*WHAT YOU WILL DO*:
Restate the records in their entirety, word for word.

::: INPUT FOR THIS TASK :::

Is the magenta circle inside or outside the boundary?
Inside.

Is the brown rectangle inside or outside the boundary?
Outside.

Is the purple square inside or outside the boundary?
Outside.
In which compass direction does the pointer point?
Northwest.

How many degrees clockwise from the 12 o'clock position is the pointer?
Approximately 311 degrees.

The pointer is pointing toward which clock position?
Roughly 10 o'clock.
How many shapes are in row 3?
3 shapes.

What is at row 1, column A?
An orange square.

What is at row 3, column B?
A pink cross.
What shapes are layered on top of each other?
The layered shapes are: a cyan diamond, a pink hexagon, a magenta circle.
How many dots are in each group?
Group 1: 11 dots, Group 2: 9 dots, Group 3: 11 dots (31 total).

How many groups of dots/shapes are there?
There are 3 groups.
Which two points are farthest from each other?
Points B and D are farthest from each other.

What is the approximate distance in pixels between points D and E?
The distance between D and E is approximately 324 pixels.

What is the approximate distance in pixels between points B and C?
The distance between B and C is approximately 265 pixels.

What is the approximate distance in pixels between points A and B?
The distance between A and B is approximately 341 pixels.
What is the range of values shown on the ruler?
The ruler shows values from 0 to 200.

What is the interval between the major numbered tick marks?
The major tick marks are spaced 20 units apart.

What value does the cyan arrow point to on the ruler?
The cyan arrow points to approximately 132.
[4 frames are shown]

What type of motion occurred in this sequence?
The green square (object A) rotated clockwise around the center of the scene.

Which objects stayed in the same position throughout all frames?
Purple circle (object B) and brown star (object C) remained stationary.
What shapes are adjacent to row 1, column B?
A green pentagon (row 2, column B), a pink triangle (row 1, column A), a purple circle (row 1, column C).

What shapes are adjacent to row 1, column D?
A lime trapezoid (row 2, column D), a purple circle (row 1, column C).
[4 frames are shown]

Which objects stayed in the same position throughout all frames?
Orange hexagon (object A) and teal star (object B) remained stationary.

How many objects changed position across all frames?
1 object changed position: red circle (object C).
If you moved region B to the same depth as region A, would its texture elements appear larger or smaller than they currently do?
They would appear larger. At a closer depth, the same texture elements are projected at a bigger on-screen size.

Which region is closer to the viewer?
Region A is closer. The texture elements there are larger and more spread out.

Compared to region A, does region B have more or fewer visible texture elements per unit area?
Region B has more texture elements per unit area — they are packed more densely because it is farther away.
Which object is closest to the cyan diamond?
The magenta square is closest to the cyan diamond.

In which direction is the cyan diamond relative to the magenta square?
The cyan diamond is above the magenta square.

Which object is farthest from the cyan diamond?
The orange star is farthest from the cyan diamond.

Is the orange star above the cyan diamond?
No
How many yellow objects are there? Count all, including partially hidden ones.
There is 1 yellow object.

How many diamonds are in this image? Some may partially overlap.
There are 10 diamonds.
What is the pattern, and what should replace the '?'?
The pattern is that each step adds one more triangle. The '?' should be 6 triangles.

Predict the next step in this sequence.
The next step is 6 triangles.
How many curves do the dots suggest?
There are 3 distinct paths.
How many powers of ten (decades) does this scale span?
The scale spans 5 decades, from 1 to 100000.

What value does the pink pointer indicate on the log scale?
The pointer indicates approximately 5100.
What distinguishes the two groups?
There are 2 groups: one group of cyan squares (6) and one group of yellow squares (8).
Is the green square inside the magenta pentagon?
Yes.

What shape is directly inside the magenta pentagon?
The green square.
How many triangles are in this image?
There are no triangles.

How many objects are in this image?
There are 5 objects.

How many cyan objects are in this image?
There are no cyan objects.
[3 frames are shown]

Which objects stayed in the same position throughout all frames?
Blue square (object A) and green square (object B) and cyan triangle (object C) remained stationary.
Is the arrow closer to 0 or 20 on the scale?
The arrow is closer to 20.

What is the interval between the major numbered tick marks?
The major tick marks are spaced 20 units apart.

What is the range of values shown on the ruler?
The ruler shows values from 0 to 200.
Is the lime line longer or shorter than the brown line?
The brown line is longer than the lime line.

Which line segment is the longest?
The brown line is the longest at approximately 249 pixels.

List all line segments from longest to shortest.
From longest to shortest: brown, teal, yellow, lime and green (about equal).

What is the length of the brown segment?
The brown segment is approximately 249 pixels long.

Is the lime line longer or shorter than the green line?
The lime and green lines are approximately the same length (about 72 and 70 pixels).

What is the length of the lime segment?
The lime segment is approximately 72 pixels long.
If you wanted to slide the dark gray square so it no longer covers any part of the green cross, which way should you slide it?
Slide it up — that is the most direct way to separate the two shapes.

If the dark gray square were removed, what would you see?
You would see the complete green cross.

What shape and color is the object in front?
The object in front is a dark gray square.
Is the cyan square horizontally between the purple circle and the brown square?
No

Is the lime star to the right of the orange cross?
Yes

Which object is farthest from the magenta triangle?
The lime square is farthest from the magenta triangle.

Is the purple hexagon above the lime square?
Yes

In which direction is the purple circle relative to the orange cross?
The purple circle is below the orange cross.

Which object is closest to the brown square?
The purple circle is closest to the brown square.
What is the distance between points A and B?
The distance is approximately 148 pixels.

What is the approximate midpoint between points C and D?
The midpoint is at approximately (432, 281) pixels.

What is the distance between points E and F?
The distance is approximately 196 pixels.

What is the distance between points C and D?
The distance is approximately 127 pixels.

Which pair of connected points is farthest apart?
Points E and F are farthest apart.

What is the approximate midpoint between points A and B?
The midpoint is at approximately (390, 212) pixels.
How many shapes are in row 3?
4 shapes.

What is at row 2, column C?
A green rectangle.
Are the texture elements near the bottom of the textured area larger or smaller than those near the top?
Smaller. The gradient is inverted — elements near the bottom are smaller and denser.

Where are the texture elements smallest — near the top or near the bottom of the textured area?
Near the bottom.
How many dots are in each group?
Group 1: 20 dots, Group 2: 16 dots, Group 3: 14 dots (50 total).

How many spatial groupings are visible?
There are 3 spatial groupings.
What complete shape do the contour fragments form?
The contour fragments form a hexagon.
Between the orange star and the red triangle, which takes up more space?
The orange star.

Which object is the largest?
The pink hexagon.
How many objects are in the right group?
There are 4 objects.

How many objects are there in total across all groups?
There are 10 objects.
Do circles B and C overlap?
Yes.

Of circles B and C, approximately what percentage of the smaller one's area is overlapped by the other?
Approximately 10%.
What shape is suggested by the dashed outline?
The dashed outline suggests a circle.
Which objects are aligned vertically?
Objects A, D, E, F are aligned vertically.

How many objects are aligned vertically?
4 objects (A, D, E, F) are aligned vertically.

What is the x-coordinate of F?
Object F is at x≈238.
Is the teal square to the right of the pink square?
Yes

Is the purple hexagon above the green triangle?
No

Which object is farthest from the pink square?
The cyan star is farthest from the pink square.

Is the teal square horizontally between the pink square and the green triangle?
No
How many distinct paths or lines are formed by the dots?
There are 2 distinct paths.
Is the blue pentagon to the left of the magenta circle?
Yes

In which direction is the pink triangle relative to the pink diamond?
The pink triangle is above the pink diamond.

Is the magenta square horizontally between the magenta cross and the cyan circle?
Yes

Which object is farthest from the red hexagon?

:::

*SOLUTION FOR THIS PROBLEM*:
Is the magenta circle inside or outside the boundary?
Inside.

Is the brown rectangle inside or outside the boundary?
Outside.

Is the purple square inside or outside the boundary?
Outside.
In which compass direction does the pointer point?
Northwest.

How many degrees clockwise from the 12 o'clock position is the pointer?
Approximately 311 degrees.

The pointer is pointing toward which clock position?
Roughly 10 o'clock.
How many shapes are in row 3?
3 shapes.

What is at row 1, column A?
An orange square.

What is at row 3, column B?
A pink cross.
What shapes are layered on top of each other?
The layered shapes are: a cyan diamond, a pink hexagon, a magenta circle.
How many dots are in each group?
Group 1: 11 dots, Group 2: 9 dots, Group 3: 11 dots (31 total).

How many groups of dots/shapes are there?
There are 3 groups.
Which two points are farthest from each other?
Points B and D are farthest from each other.

What is the approximate distance in pixels between points D and E?
The distance between D and E is approximately 324 pixels.

What is the approximate distance in pixels between points B and C?
The distance between B and C is approximately 265 pixels.

What is the approximate distance in pixels between points A and B?
The distance between A and B is approximately 341 pixels.
What is the range of values shown on the ruler?
The ruler shows values from 0 to 200.

What is the interval between the major numbered tick marks?
The major tick marks are spaced 20 units apart.

What value does the cyan arrow point to on the ruler?
The cyan arrow points to approximately 132.
[4 frames are shown]

What type of motion occurred in this sequence?
The green square (object A) rotated clockwise around the center of the scene.

Which objects stayed in the same position throughout all frames?
Purple circle (object B) and brown star (object C) remained stationary.
What shapes are adjacent to row 1, column B?
A green pentagon (row 2, column B), a pink triangle (row 1, column A), a purple circle (row 1, column C).

What shapes are adjacent to row 1, column D?
A lime trapezoid (row 2, column D), a purple circle (row 1, column C).
[4 frames are shown]

Which objects stayed in the same position throughout all frames?
Orange hexagon (object A) and teal star (object B) remained stationary.

How many objects changed position across all frames?
1 object changed position: red circle (object C).
If you moved region B to the same depth as region A, would its texture elements appear larger or smaller than they currently do?
They would appear larger. At a closer depth, the same texture elements are projected at a bigger on-screen size.

Which region is closer to the viewer?
Region A is closer. The texture elements there are larger and more spread out.

Compared to region A, does region B have more or fewer visible texture elements per unit area?
Region B has more texture elements per unit area — they are packed more densely because it is farther away.
Which object is closest to the cyan diamond?
The magenta square is closest to the cyan diamond.

In which direction is the cyan diamond relative to the magenta square?
The cyan diamond is above the magenta square.

Which object is farthest from the cyan diamond?
The orange star is farthest from the cyan diamond.

Is the orange star above the cyan diamond?
No
How many yellow objects are there? Count all, including partially hidden ones.
There is 1 yellow object.

How many diamonds are in this image? Some may partially overlap.
There are 10 diamonds.
What is the pattern, and what should replace the '?'?
The pattern is that each step adds one more triangle. The '?' should be 6 triangles.

Predict the next step in this sequence.
The next step is 6 triangles.
How many curves do the dots suggest?
There are 3 distinct paths.
How many powers of ten (decades) does this scale span?
The scale spans 5 decades, from 1 to 100000.

What value does the pink pointer indicate on the log scale?
The pointer indicates approximately 5100.
What distinguishes the two groups?
There are 2 groups: one group of cyan squares (6) and one group of yellow squares (8).
Is the green square inside the magenta pentagon?
Yes.

What shape is directly inside the magenta pentagon?
The green square.
How many triangles are in this image?
There are no triangles.

How many objects are in this image?
There are 5 objects.

How many cyan objects are in this image?
There are no cyan objects.
[3 frames are shown]

Which objects stayed in the same position throughout all frames?
Blue square (object A) and green square (object B) and cyan triangle (object C) remained stationary.
Is the arrow closer to 0 or 20 on the scale?
The arrow is closer to 20.

What is the interval between the major numbered tick marks?
The major tick marks are spaced 20 units apart.

What is the range of values shown on the ruler?
The ruler shows values from 0 to 200.
Is the lime line longer or shorter than the brown line?
The brown line is longer than the lime line.

Which line segment is the longest?
The brown line is the longest at approximately 249 pixels.

List all line segments from longest to shortest.
From longest to shortest: brown, teal, yellow, lime and green (about equal).

What is the length of the brown segment?
The brown segment is approximately 249 pixels long.

Is the lime line longer or shorter than the green line?
The lime and green lines are approximately the same length (about 72 and 70 pixels).

What is the length of the lime segment?
The lime segment is approximately 72 pixels long.
If you wanted to slide the dark gray square so it no longer covers any part of the green cross, which way should you slide it?
Slide it up — that is the most direct way to separate the two shapes.

If the dark gray square were removed, what would you see?
You would see the complete green cross.

What shape and color is the object in front?
The object in front is a dark gray square.
Is the cyan square horizontally between the purple circle and the brown square?
No

Is the lime star to the right of the orange cross?
Yes

Which object is farthest from the magenta triangle?
The lime square is farthest from the magenta triangle.

Is the purple hexagon above the lime square?
Yes

In which direction is the purple circle relative to the orange cross?
The purple circle is below the orange cross.

Which object is closest to the brown square?
The purple circle is closest to the brown square.
What is the distance between points A and B?
The distance is approximately 148 pixels.

What is the approximate midpoint between points C and D?
The midpoint is at approximately (432, 281) pixels.

What is the distance between points E and F?
The distance is approximately 196 pixels.

What is the distance between points C and D?
The distance is approximately 127 pixels.

Which pair of connected points is farthest apart?
Points E and F are farthest apart.

What is the approximate midpoint between points A and B?
The midpoint is at approximately (390, 212) pixels.
How many shapes are in row 3?
4 shapes.

What is at row 2, column C?
A green rectangle.
Are the texture elements near the bottom of the textured area larger or smaller than those near the top?
Smaller. The gradient is inverted — elements near the bottom are smaller and denser.

Where are the texture elements smallest — near the top or near the bottom of the textured area?
Near the bottom.
How many dots are in each group?
Group 1: 20 dots, Group 2: 16 dots, Group 3: 14 dots (50 total).

How many spatial groupings are visible?
There are 3 spatial groupings.
What complete shape do the contour fragments form?
The contour fragments form a hexagon.
Between the orange star and the red triangle, which takes up more space?
The orange star.

Which object is the largest?
The pink hexagon.
How many objects are in the right group?
There are 4 objects.

How many objects are there in total across all groups?
There are 10 objects.
Do circles B and C overlap?
Yes.

Of circles B and C, approximately what percentage of the smaller one's area is overlapped by the other?
Approximately 10%.
What shape is suggested by the dashed outline?
The dashed outline suggests a circle.
Which objects are aligned vertically?
Objects A, D, E, F are aligned vertically.

How many objects are aligned vertically?
4 objects (A, D, E, F) are aligned vertically.

What is the x-coordinate of F?
Object F is at x≈238.
Is the teal square to the right of the pink square?
Yes

Is the purple hexagon above the green triangle?
No

Which object is farthest from the pink square?
The cyan star is farthest from the pink square.

Is the teal square horizontally between the pink square and the green triangle?
No
How many distinct paths or lines are formed by the dots?
There are 2 distinct paths.
Is the blue pentagon to the left of the magenta circle?
Yes

In which direction is the pink triangle relative to the pink diamond?
The pink triangle is above the pink diamond.

Is the magenta square horizontally between the magenta cross and the cyan circle?
Yes

Which object is farthest from the red hexagon?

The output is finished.